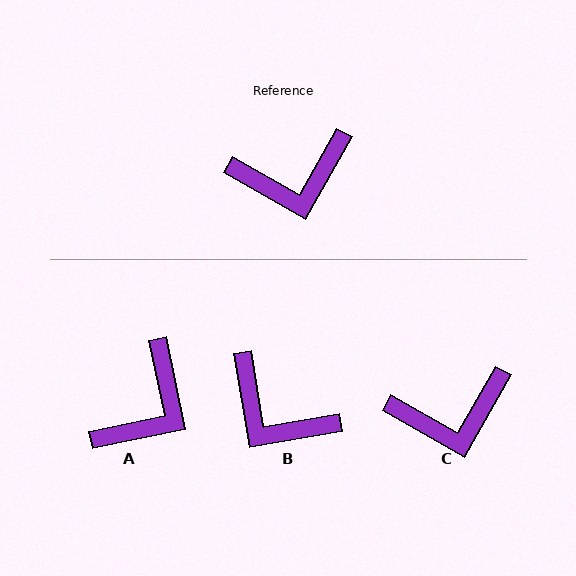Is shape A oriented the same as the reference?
No, it is off by about 41 degrees.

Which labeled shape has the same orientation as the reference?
C.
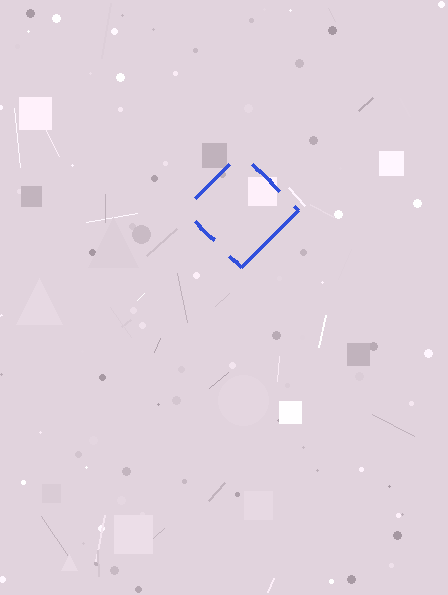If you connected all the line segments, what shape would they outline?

════════

Direction: From the line containing "Which labeled shape" through the last line of the material above, write out each line exactly, leaving aside all pictures.

The result:
Which labeled shape has the same orientation as the reference?
C.
If you connected all the line segments, what shape would they outline?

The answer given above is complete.